• What needs to be done:
Transcribe the listing exactly, leaving out every picture.

======== Supplied records

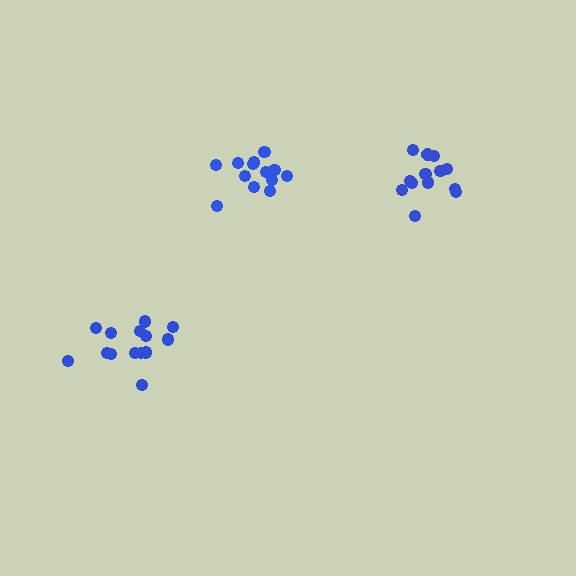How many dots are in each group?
Group 1: 13 dots, Group 2: 13 dots, Group 3: 14 dots (40 total).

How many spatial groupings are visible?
There are 3 spatial groupings.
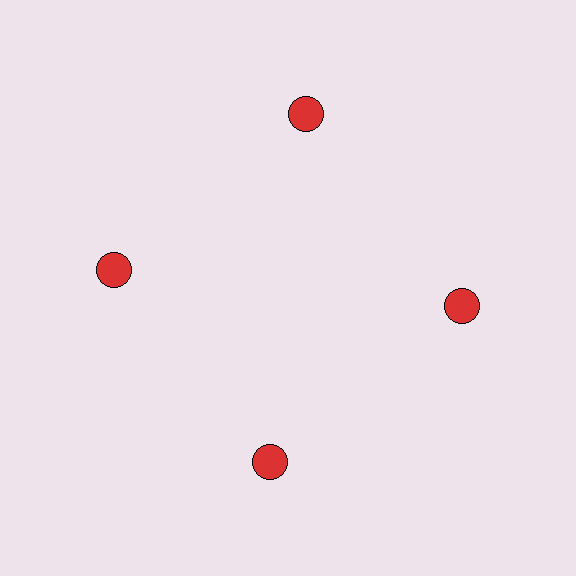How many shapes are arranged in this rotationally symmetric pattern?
There are 4 shapes, arranged in 4 groups of 1.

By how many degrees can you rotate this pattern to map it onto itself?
The pattern maps onto itself every 90 degrees of rotation.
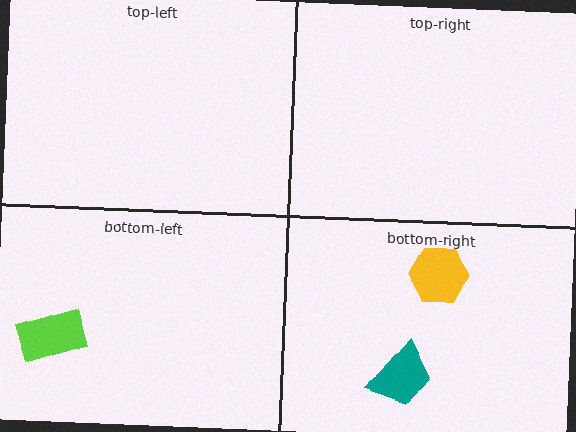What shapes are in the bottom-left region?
The lime rectangle.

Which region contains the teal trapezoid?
The bottom-right region.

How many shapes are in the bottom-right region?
2.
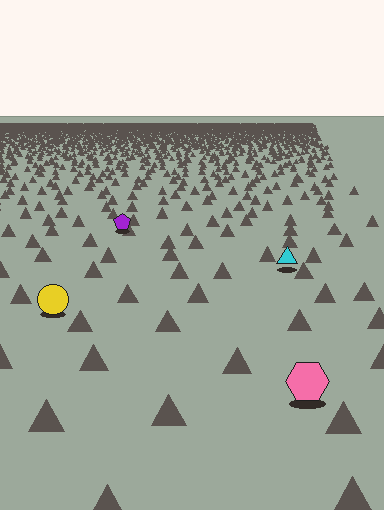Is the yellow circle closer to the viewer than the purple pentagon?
Yes. The yellow circle is closer — you can tell from the texture gradient: the ground texture is coarser near it.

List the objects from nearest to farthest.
From nearest to farthest: the pink hexagon, the yellow circle, the cyan triangle, the purple pentagon.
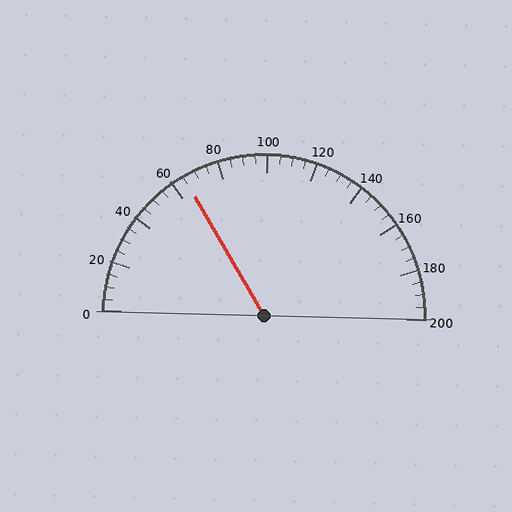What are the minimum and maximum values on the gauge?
The gauge ranges from 0 to 200.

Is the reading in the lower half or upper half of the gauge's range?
The reading is in the lower half of the range (0 to 200).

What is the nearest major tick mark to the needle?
The nearest major tick mark is 60.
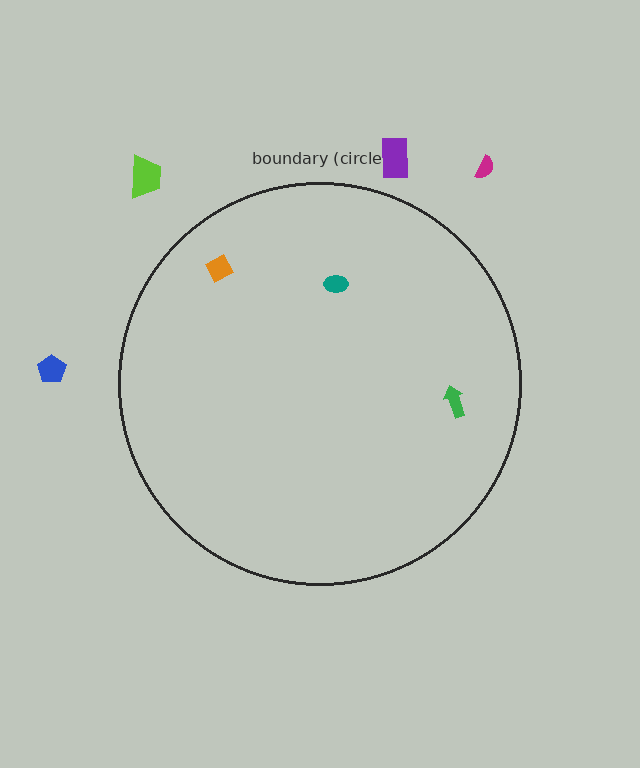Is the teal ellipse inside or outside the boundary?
Inside.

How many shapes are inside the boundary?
3 inside, 4 outside.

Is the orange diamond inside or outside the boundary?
Inside.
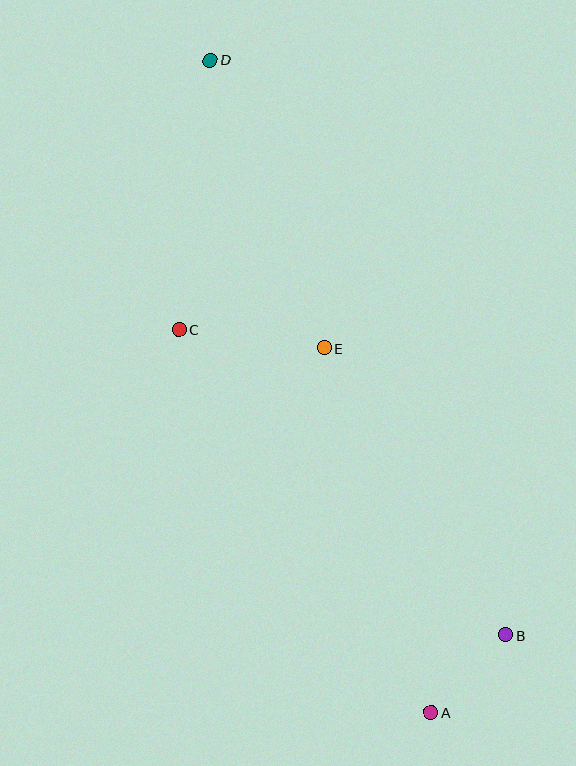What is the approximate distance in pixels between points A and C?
The distance between A and C is approximately 459 pixels.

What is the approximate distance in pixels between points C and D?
The distance between C and D is approximately 271 pixels.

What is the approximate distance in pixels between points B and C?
The distance between B and C is approximately 448 pixels.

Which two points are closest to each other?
Points A and B are closest to each other.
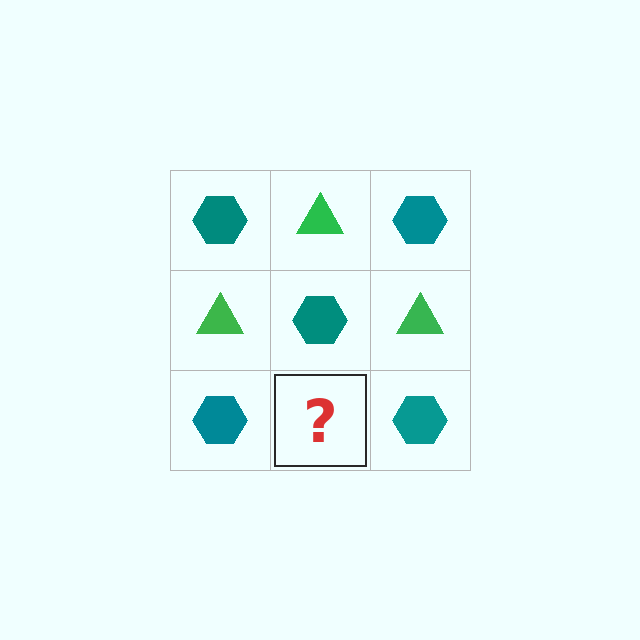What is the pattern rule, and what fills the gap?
The rule is that it alternates teal hexagon and green triangle in a checkerboard pattern. The gap should be filled with a green triangle.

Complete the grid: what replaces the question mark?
The question mark should be replaced with a green triangle.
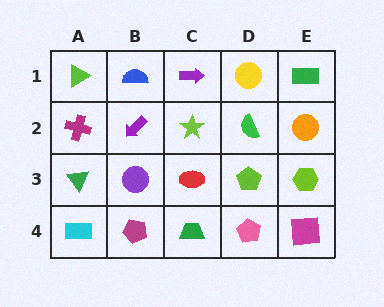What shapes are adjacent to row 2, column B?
A blue semicircle (row 1, column B), a purple circle (row 3, column B), a magenta cross (row 2, column A), a lime star (row 2, column C).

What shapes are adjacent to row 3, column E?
An orange circle (row 2, column E), a magenta square (row 4, column E), a lime pentagon (row 3, column D).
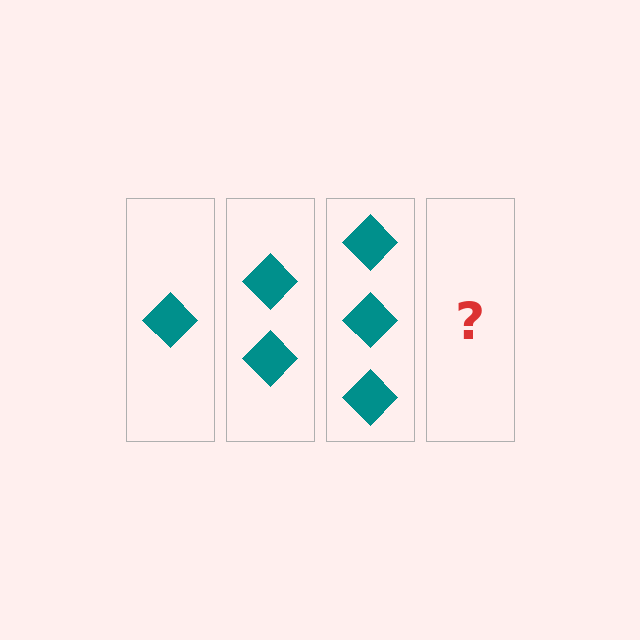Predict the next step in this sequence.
The next step is 4 diamonds.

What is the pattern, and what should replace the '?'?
The pattern is that each step adds one more diamond. The '?' should be 4 diamonds.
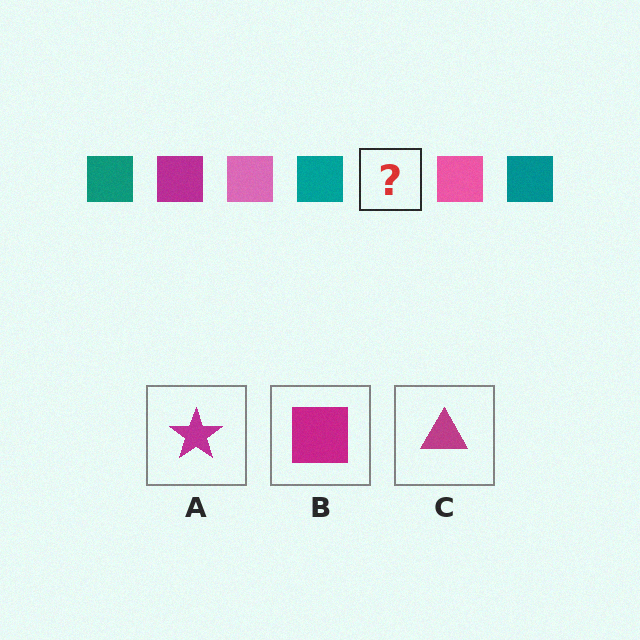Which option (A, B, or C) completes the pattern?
B.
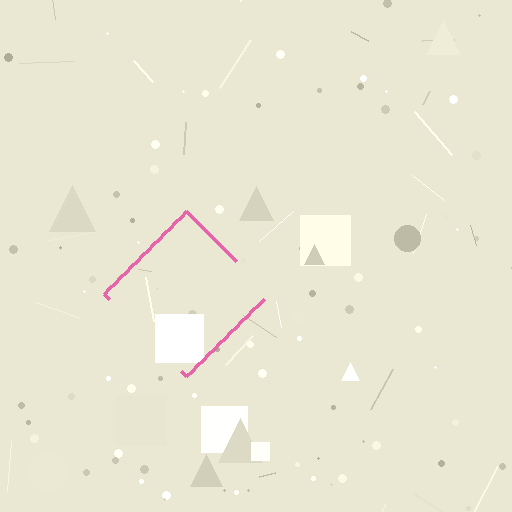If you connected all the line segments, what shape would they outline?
They would outline a diamond.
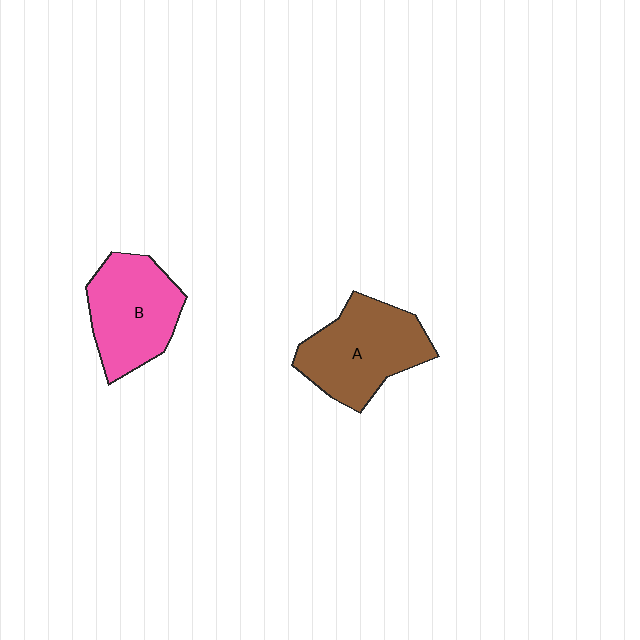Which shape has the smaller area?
Shape B (pink).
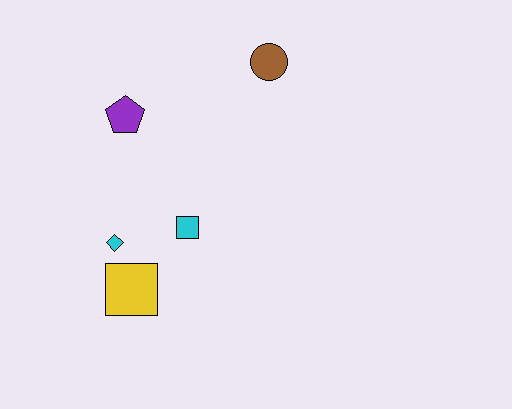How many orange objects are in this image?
There are no orange objects.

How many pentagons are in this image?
There is 1 pentagon.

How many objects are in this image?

================

• Expected answer:
How many dots are in each group?
Group 1: 13 dots, Group 2: 13 dots, Group 3: 14 dots (40 total).

How many spatial groupings are visible?
There are 3 spatial groupings.
How many shapes are arranged in this rotationally symmetric pattern?
There are 4 shapes, arranged in 4 groups of 1.

By how many degrees can you rotate this pattern to map it onto itself?
The pattern maps onto itself every 90 degrees of rotation.
What shapes are in the bottom-left region?
The lime rectangle.

Which region contains the teal trapezoid?
The bottom-right region.

How many shapes are in the bottom-right region?
2.
Is the yellow circle closer to the viewer than the purple pentagon?
Yes. The yellow circle is closer — you can tell from the texture gradient: the ground texture is coarser near it.

List the objects from nearest to farthest.
From nearest to farthest: the pink hexagon, the yellow circle, the cyan triangle, the purple pentagon.
What are the minimum and maximum values on the gauge?
The gauge ranges from 0 to 200.

Is the reading in the lower half or upper half of the gauge's range?
The reading is in the lower half of the range (0 to 200).

What is the nearest major tick mark to the needle?
The nearest major tick mark is 60.
Is the teal ellipse inside or outside the boundary?
Inside.

How many shapes are inside the boundary?
3 inside, 4 outside.

Is the orange diamond inside or outside the boundary?
Inside.
What is the approximate distance in pixels between points A and C?
The distance between A and C is approximately 459 pixels.

What is the approximate distance in pixels between points C and D?
The distance between C and D is approximately 271 pixels.

What is the approximate distance in pixels between points B and C?
The distance between B and C is approximately 448 pixels.

Which two points are closest to each other?
Points A and B are closest to each other.
What is the pattern rule, and what fills the gap?
The rule is that it alternates teal hexagon and green triangle in a checkerboard pattern. The gap should be filled with a green triangle.

Complete the grid: what replaces the question mark?
The question mark should be replaced with a green triangle.
What shapes are adjacent to row 2, column B?
A blue semicircle (row 1, column B), a purple circle (row 3, column B), a magenta cross (row 2, column A), a lime star (row 2, column C).

What shapes are adjacent to row 3, column E?
An orange circle (row 2, column E), a magenta square (row 4, column E), a lime pentagon (row 3, column D).
Predict the next step in this sequence.
The next step is 4 diamonds.

What is the pattern, and what should replace the '?'?
The pattern is that each step adds one more diamond. The '?' should be 4 diamonds.
Which option (A, B, or C) completes the pattern?
B.
If you connected all the line segments, what shape would they outline?
They would outline a diamond.
Which shape has the smaller area?
Shape B (pink).
How many orange objects are in this image?
There are no orange objects.

How many pentagons are in this image?
There is 1 pentagon.

How many objects are in this image?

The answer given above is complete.